• **Material supplied**
==========
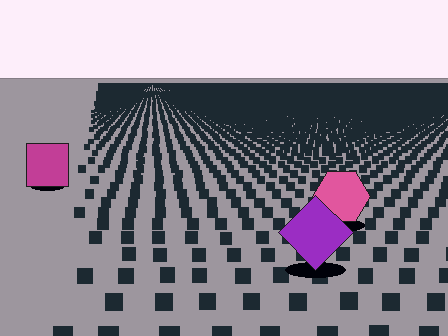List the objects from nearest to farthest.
From nearest to farthest: the purple diamond, the pink hexagon, the magenta square.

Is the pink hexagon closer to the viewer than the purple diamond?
No. The purple diamond is closer — you can tell from the texture gradient: the ground texture is coarser near it.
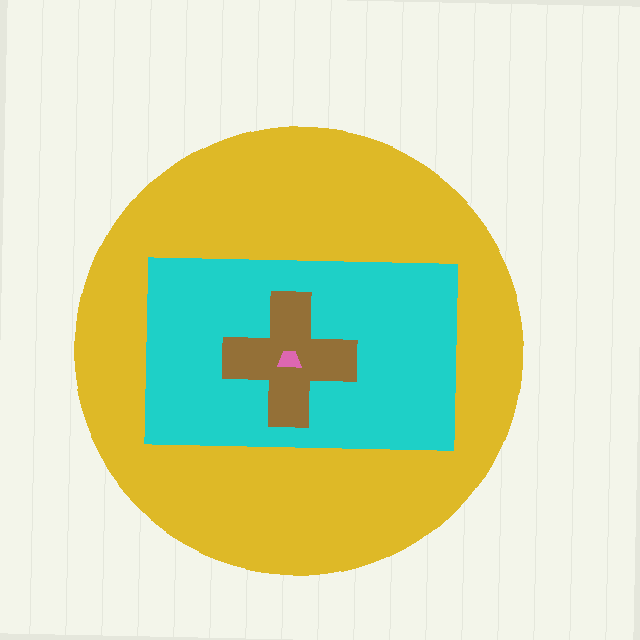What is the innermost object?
The pink trapezoid.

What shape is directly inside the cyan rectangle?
The brown cross.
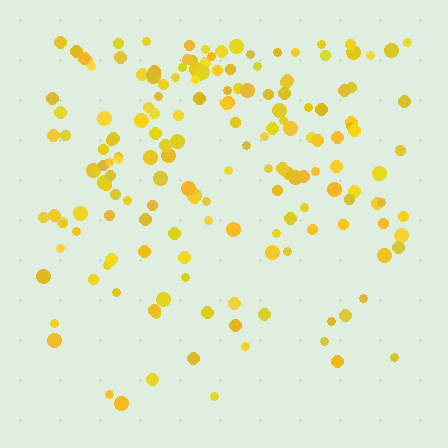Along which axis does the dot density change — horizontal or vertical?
Vertical.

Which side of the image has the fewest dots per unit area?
The bottom.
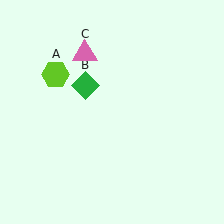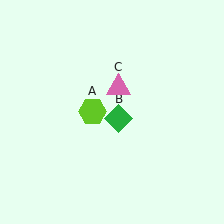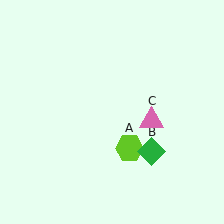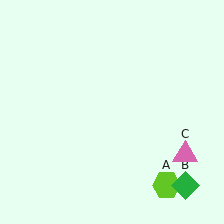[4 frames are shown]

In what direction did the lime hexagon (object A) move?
The lime hexagon (object A) moved down and to the right.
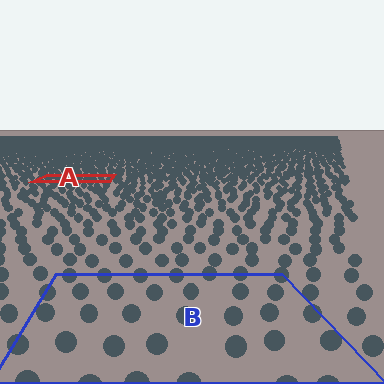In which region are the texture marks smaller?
The texture marks are smaller in region A, because it is farther away.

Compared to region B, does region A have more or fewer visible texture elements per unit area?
Region A has more texture elements per unit area — they are packed more densely because it is farther away.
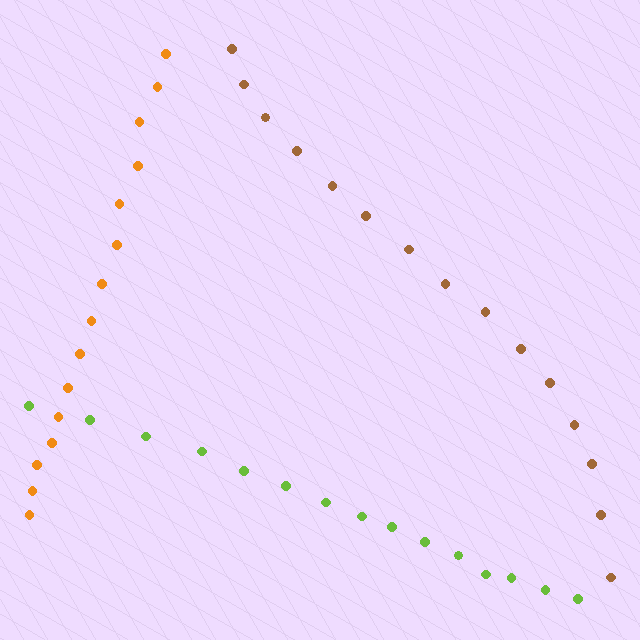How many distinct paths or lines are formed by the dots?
There are 3 distinct paths.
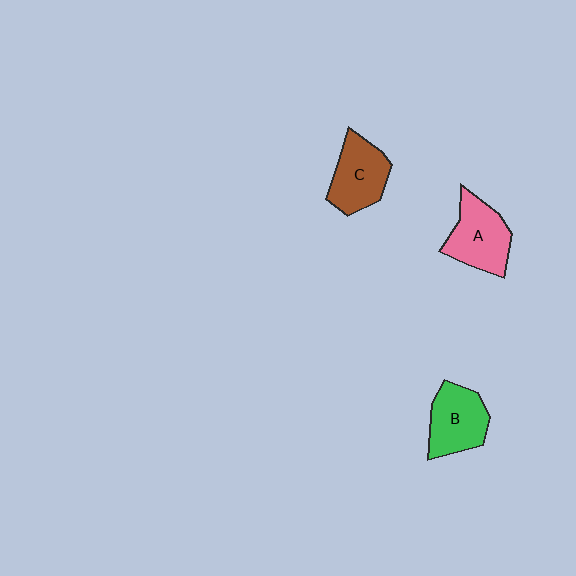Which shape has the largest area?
Shape A (pink).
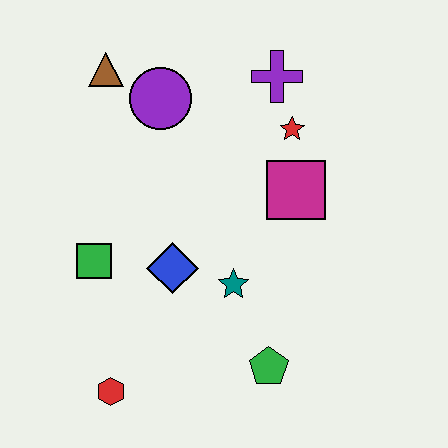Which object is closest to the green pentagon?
The teal star is closest to the green pentagon.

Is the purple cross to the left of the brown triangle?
No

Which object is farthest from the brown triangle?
The green pentagon is farthest from the brown triangle.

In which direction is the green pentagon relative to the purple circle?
The green pentagon is below the purple circle.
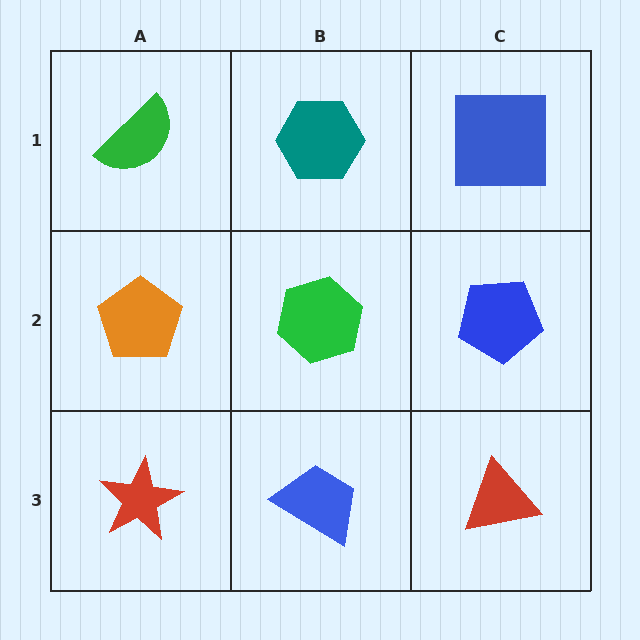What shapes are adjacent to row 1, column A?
An orange pentagon (row 2, column A), a teal hexagon (row 1, column B).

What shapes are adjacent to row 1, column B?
A green hexagon (row 2, column B), a green semicircle (row 1, column A), a blue square (row 1, column C).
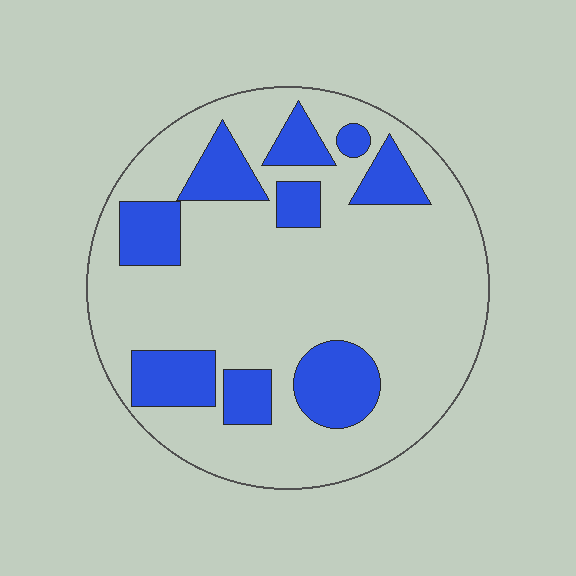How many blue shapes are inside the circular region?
9.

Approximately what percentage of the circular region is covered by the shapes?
Approximately 25%.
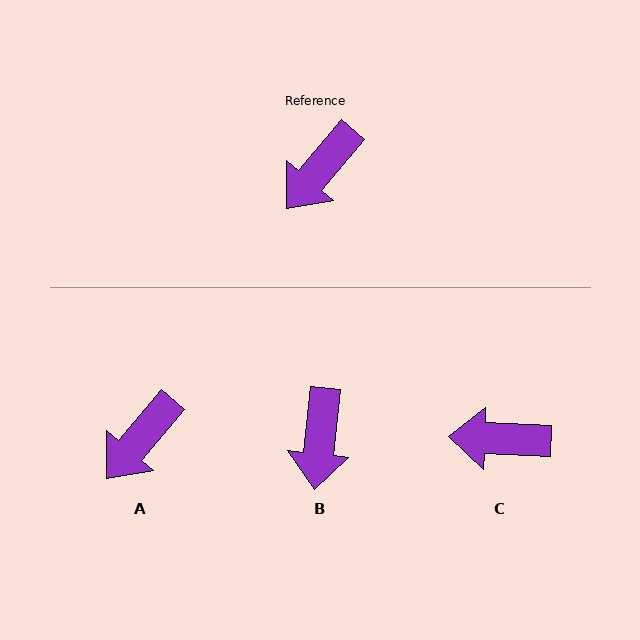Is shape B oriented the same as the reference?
No, it is off by about 34 degrees.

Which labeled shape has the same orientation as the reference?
A.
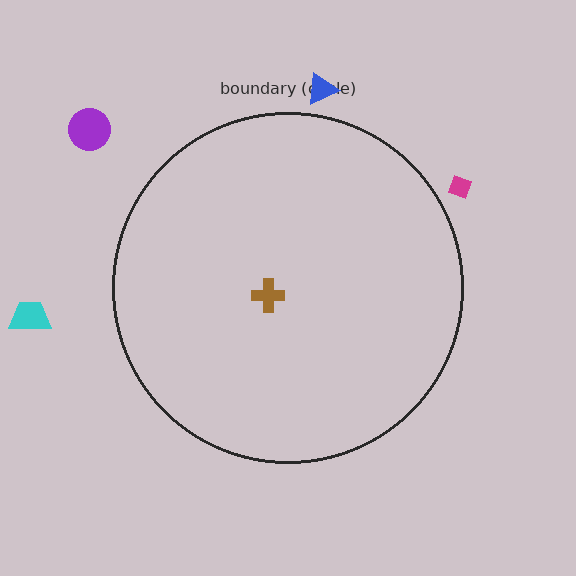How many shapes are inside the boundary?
1 inside, 4 outside.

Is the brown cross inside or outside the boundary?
Inside.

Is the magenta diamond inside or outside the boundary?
Outside.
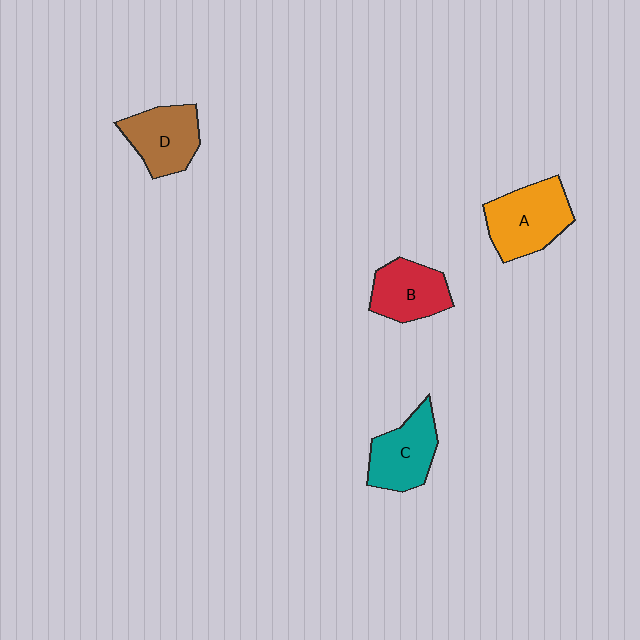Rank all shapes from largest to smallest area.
From largest to smallest: A (orange), D (brown), C (teal), B (red).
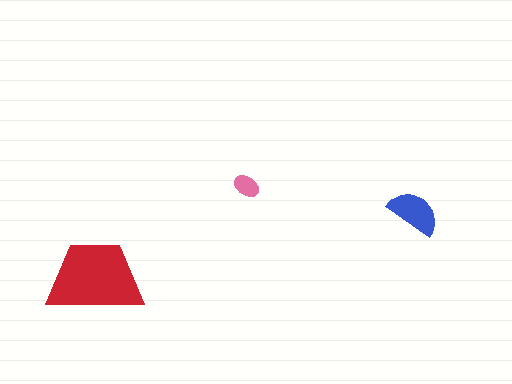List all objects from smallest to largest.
The pink ellipse, the blue semicircle, the red trapezoid.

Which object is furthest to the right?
The blue semicircle is rightmost.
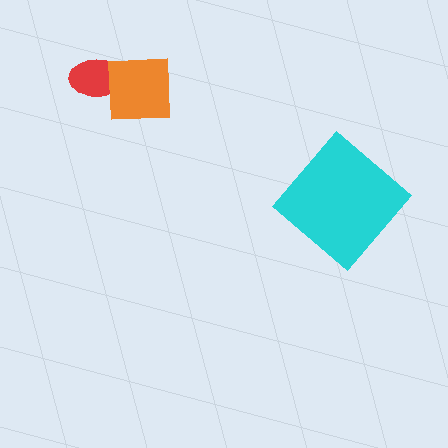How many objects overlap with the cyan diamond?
0 objects overlap with the cyan diamond.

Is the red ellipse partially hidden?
Yes, it is partially covered by another shape.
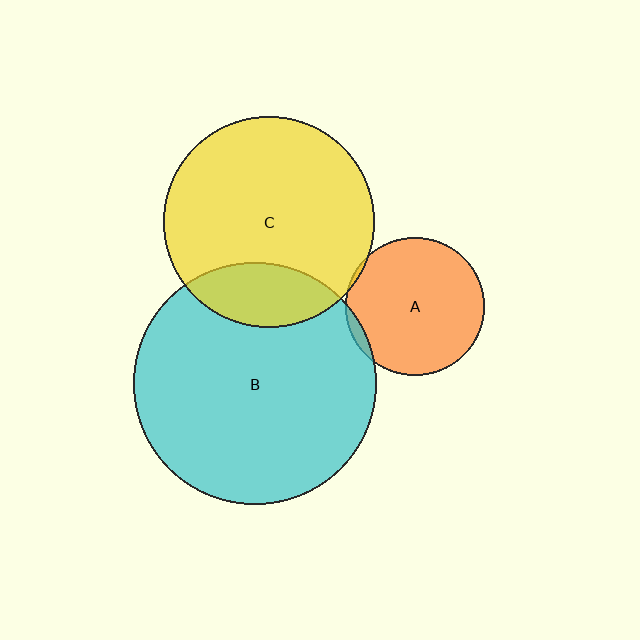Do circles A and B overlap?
Yes.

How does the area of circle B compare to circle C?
Approximately 1.3 times.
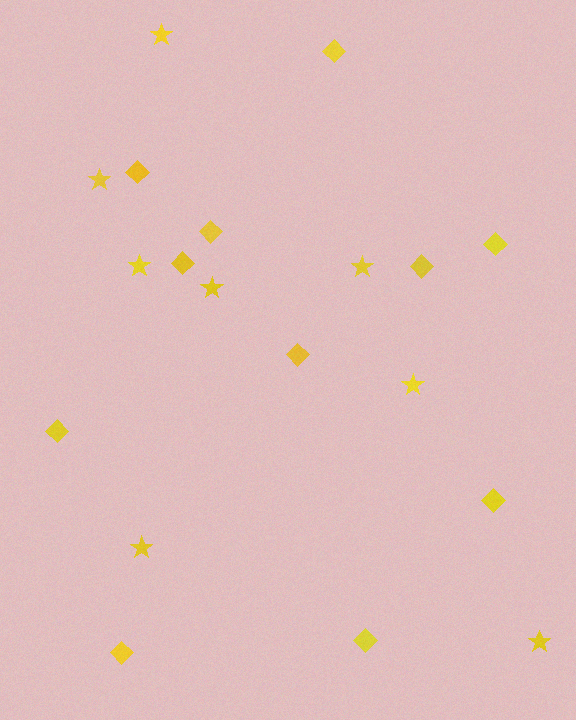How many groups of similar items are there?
There are 2 groups: one group of diamonds (11) and one group of stars (8).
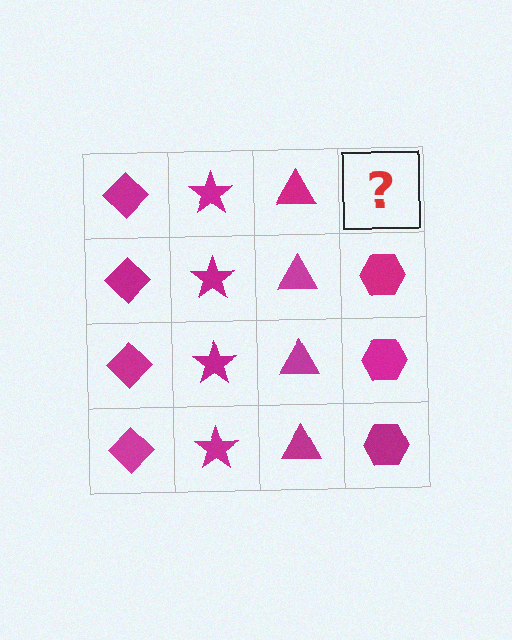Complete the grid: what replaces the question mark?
The question mark should be replaced with a magenta hexagon.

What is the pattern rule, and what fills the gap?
The rule is that each column has a consistent shape. The gap should be filled with a magenta hexagon.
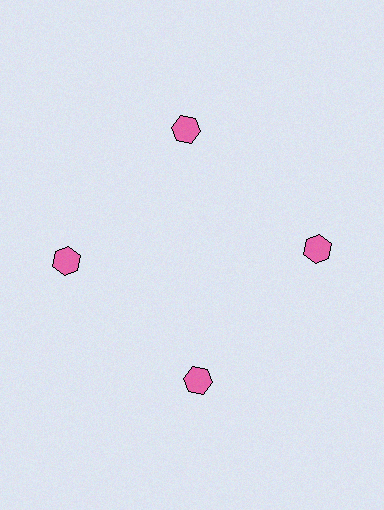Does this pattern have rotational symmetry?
Yes, this pattern has 4-fold rotational symmetry. It looks the same after rotating 90 degrees around the center.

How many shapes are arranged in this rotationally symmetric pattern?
There are 4 shapes, arranged in 4 groups of 1.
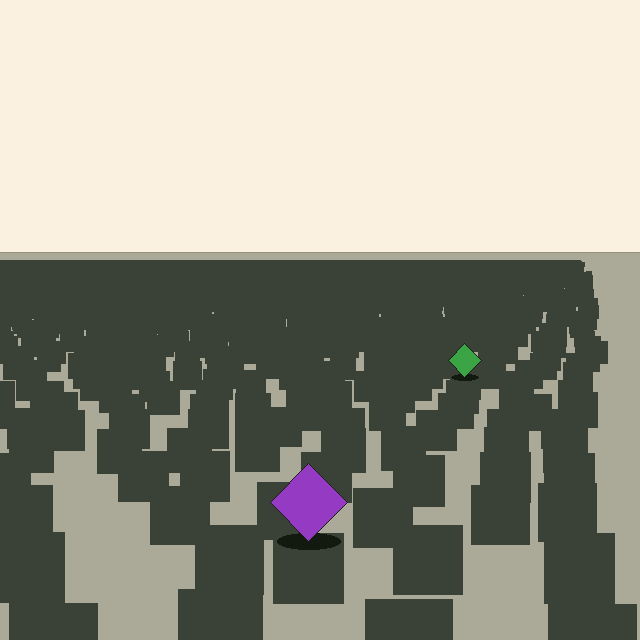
==========
Leave out the pictures and copy everything else in the records word for word.

List the objects from nearest to farthest.
From nearest to farthest: the purple diamond, the pink hexagon, the magenta square.

Is the pink hexagon closer to the viewer than the purple diamond?
No. The purple diamond is closer — you can tell from the texture gradient: the ground texture is coarser near it.
What is the innermost object?
The pink trapezoid.

What shape is directly inside the cyan rectangle?
The brown cross.
Along which axis does the dot density change — horizontal or vertical?
Vertical.

Which side of the image has the fewest dots per unit area?
The bottom.
[4 frames are shown]

In what direction did the lime hexagon (object A) move?
The lime hexagon (object A) moved down and to the right.
In which region are the texture marks smaller?
The texture marks are smaller in region A, because it is farther away.

Compared to region B, does region A have more or fewer visible texture elements per unit area?
Region A has more texture elements per unit area — they are packed more densely because it is farther away.
How many distinct paths or lines are formed by the dots?
There are 3 distinct paths.
Which shape has the largest area?
Shape A (pink).
Which object is closest to the green pentagon?
The teal star is closest to the green pentagon.

Is the purple cross to the left of the brown triangle?
No

Which object is farthest from the brown triangle?
The green pentagon is farthest from the brown triangle.

In which direction is the green pentagon relative to the purple circle?
The green pentagon is below the purple circle.
What shapes are adjacent to row 1, column A?
An orange pentagon (row 2, column A), a teal hexagon (row 1, column B).

What shapes are adjacent to row 1, column B?
A green hexagon (row 2, column B), a green semicircle (row 1, column A), a blue square (row 1, column C).
How many blue shapes are inside the circular region?
9.

Approximately what percentage of the circular region is covered by the shapes?
Approximately 25%.
Is shape B oriented the same as the reference?
No, it is off by about 34 degrees.

Which labeled shape has the same orientation as the reference?
A.
How many shapes are inside the boundary?
1 inside, 4 outside.

Is the brown cross inside or outside the boundary?
Inside.

Is the magenta diamond inside or outside the boundary?
Outside.
Rank all shapes from largest to smallest area.
From largest to smallest: A (orange), D (brown), C (teal), B (red).
List all objects from smallest to largest.
The pink ellipse, the blue semicircle, the red trapezoid.

Which object is furthest to the right?
The blue semicircle is rightmost.
How many objects overlap with the cyan diamond?
0 objects overlap with the cyan diamond.

Is the red ellipse partially hidden?
Yes, it is partially covered by another shape.
Do circles A and B overlap?
Yes.

How does the area of circle B compare to circle C?
Approximately 1.3 times.
How many groups of similar items are there?
There are 2 groups: one group of diamonds (11) and one group of stars (8).
Complete the grid: what replaces the question mark?
The question mark should be replaced with a magenta hexagon.

What is the pattern rule, and what fills the gap?
The rule is that each column has a consistent shape. The gap should be filled with a magenta hexagon.
Does this pattern have rotational symmetry?
Yes, this pattern has 4-fold rotational symmetry. It looks the same after rotating 90 degrees around the center.

How many shapes are arranged in this rotationally symmetric pattern?
There are 4 shapes, arranged in 4 groups of 1.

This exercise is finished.